◆ **EXERCISE TASK**
Write out the entries verbatim and leave the images out of the copy.

## Begin RAW DATA

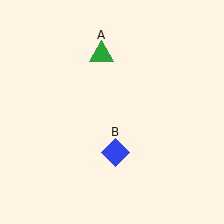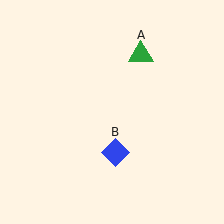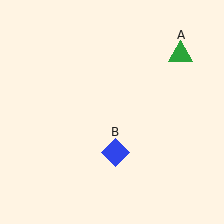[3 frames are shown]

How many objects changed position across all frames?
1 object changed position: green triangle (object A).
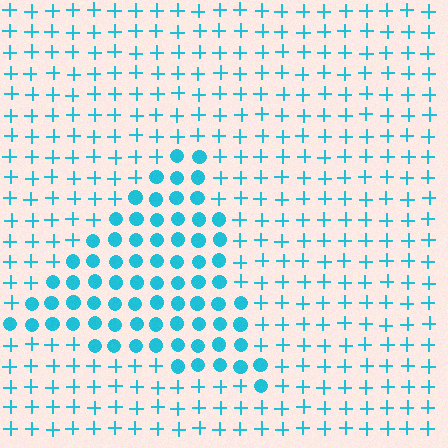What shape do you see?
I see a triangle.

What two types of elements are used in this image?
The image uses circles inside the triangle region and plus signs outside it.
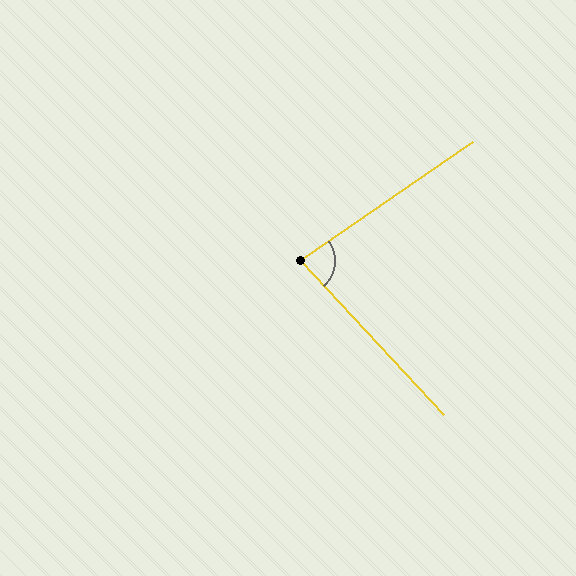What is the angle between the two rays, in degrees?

## End RAW DATA

◆ **RESULT**
[3 frames are shown]

How many objects changed position across all frames?
1 object changed position: green triangle (object A).
What shape do you see?
I see a triangle.

What two types of elements are used in this image?
The image uses circles inside the triangle region and plus signs outside it.
What is the angle between the two rays, in degrees?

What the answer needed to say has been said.